Assignment: The entries below should be given again exactly, minus their pictures.

-- Data for review follows --

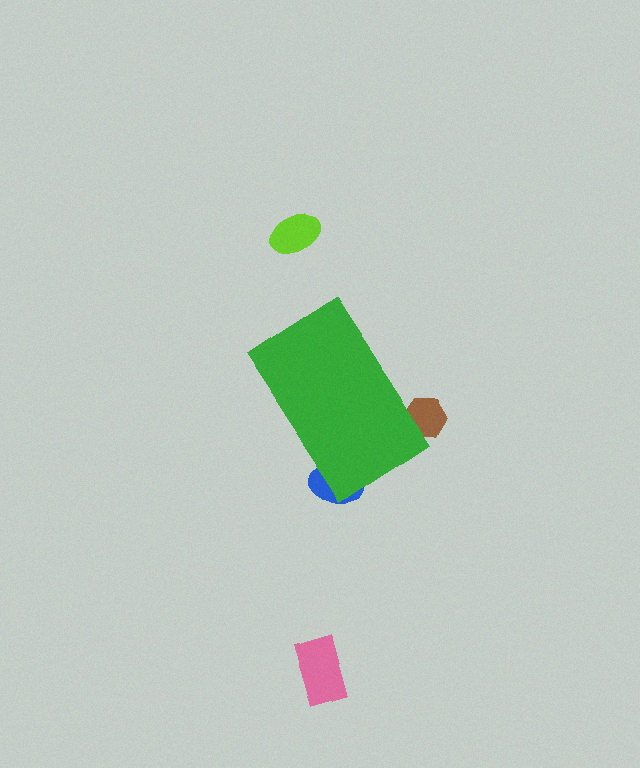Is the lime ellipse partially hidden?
No, the lime ellipse is fully visible.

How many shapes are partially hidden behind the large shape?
2 shapes are partially hidden.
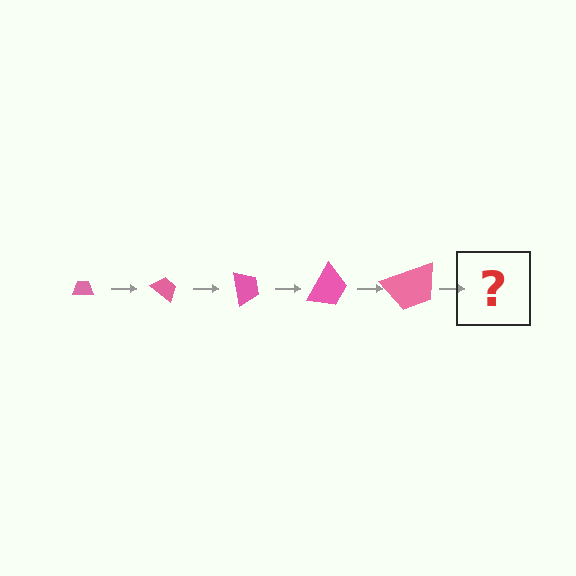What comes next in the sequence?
The next element should be a trapezoid, larger than the previous one and rotated 200 degrees clockwise from the start.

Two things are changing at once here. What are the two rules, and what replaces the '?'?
The two rules are that the trapezoid grows larger each step and it rotates 40 degrees clockwise each step. The '?' should be a trapezoid, larger than the previous one and rotated 200 degrees clockwise from the start.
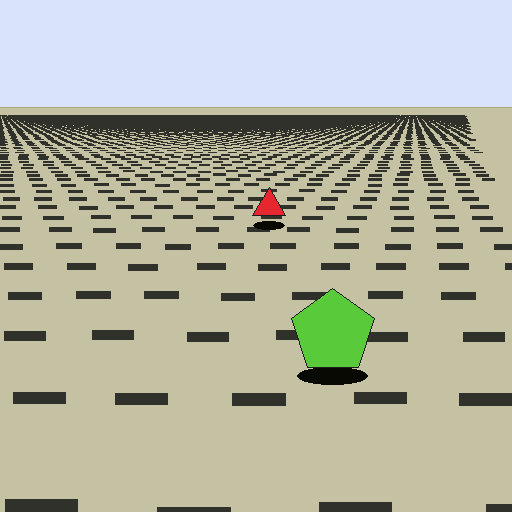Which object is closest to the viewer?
The lime pentagon is closest. The texture marks near it are larger and more spread out.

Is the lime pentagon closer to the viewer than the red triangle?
Yes. The lime pentagon is closer — you can tell from the texture gradient: the ground texture is coarser near it.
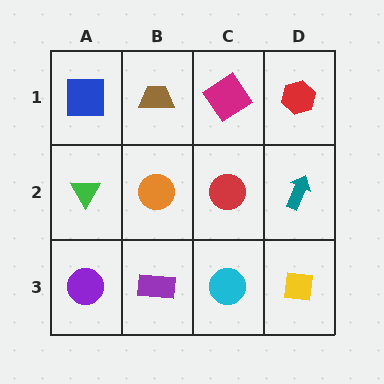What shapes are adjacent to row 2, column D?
A red hexagon (row 1, column D), a yellow square (row 3, column D), a red circle (row 2, column C).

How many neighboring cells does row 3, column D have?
2.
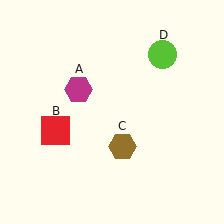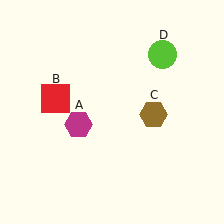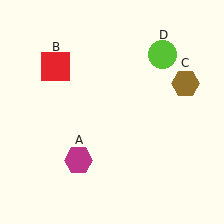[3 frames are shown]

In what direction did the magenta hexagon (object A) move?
The magenta hexagon (object A) moved down.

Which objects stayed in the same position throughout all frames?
Lime circle (object D) remained stationary.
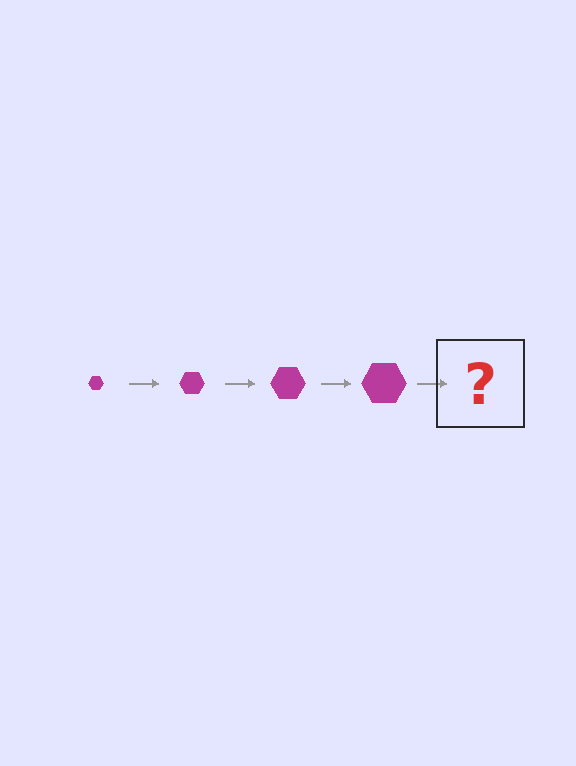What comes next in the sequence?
The next element should be a magenta hexagon, larger than the previous one.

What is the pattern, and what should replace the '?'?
The pattern is that the hexagon gets progressively larger each step. The '?' should be a magenta hexagon, larger than the previous one.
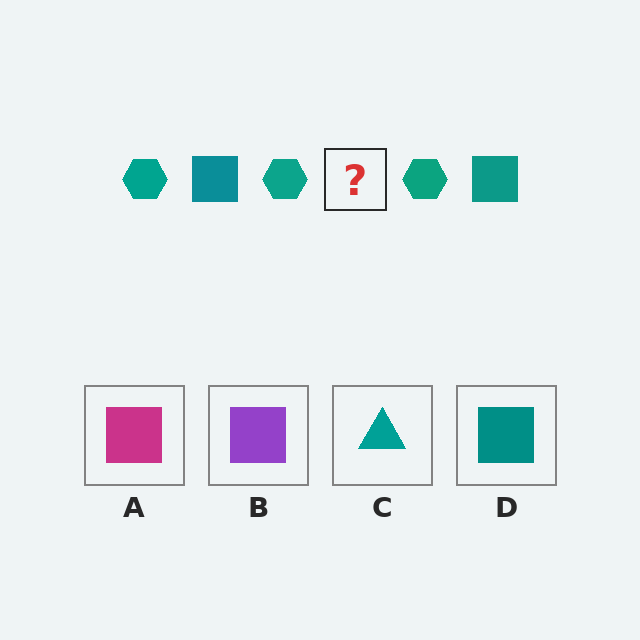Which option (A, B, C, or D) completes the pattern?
D.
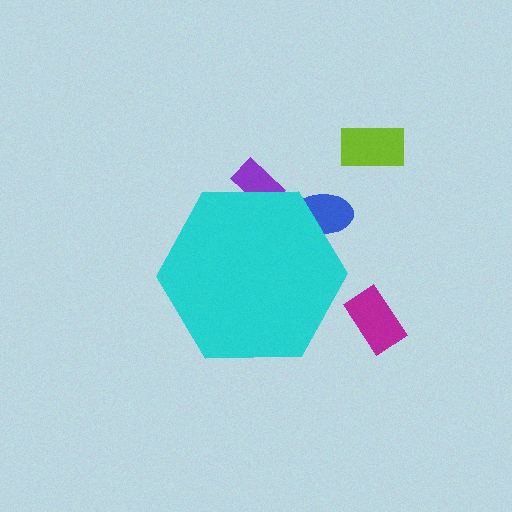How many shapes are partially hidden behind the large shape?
2 shapes are partially hidden.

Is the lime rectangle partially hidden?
No, the lime rectangle is fully visible.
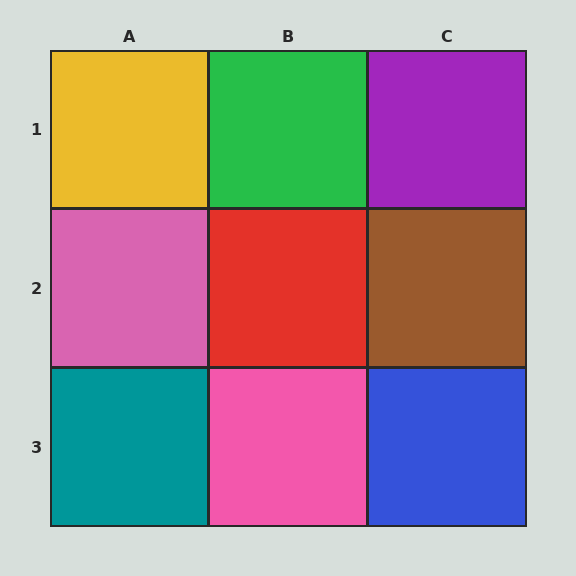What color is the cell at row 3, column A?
Teal.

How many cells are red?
1 cell is red.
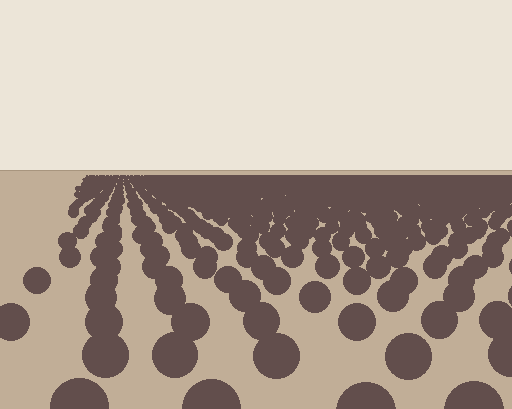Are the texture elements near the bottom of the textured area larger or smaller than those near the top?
Larger. Near the bottom, elements are closer to the viewer and appear at a bigger on-screen size.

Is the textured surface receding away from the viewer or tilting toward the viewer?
The surface is receding away from the viewer. Texture elements get smaller and denser toward the top.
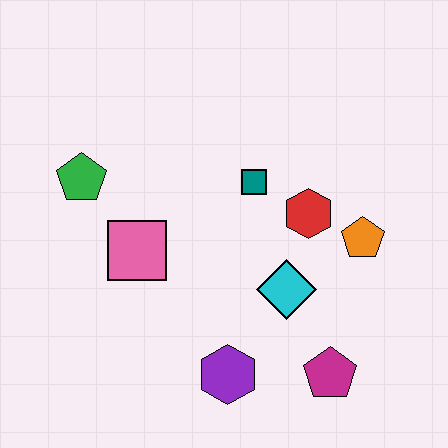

-- Data for review concluded --

Answer:
Is the lime ellipse partially hidden?
No, the lime ellipse is fully visible.

How many shapes are partially hidden behind the large shape?
2 shapes are partially hidden.
What comes next in the sequence?
The next element should be a trapezoid, larger than the previous one and rotated 200 degrees clockwise from the start.

Two things are changing at once here. What are the two rules, and what replaces the '?'?
The two rules are that the trapezoid grows larger each step and it rotates 40 degrees clockwise each step. The '?' should be a trapezoid, larger than the previous one and rotated 200 degrees clockwise from the start.
Which object is closest to the viewer?
The lime pentagon is closest. The texture marks near it are larger and more spread out.

Is the lime pentagon closer to the viewer than the red triangle?
Yes. The lime pentagon is closer — you can tell from the texture gradient: the ground texture is coarser near it.
What shapes are adjacent to row 2, column D?
A red hexagon (row 1, column D), a yellow square (row 3, column D), a red circle (row 2, column C).

How many neighboring cells does row 3, column D have?
2.
[3 frames are shown]

In what direction did the magenta hexagon (object A) move?
The magenta hexagon (object A) moved down.

Which objects stayed in the same position throughout all frames?
Lime circle (object D) remained stationary.
What comes next in the sequence?
The next element should be a magenta hexagon, larger than the previous one.

What is the pattern, and what should replace the '?'?
The pattern is that the hexagon gets progressively larger each step. The '?' should be a magenta hexagon, larger than the previous one.
Which option (A, B, C, or D) completes the pattern?
D.
How many shapes are partially hidden behind the large shape?
2 shapes are partially hidden.

Is the lime rectangle partially hidden?
No, the lime rectangle is fully visible.
What color is the cell at row 3, column A?
Teal.

How many cells are red?
1 cell is red.
Are the texture elements near the bottom of the textured area larger or smaller than those near the top?
Larger. Near the bottom, elements are closer to the viewer and appear at a bigger on-screen size.

Is the textured surface receding away from the viewer or tilting toward the viewer?
The surface is receding away from the viewer. Texture elements get smaller and denser toward the top.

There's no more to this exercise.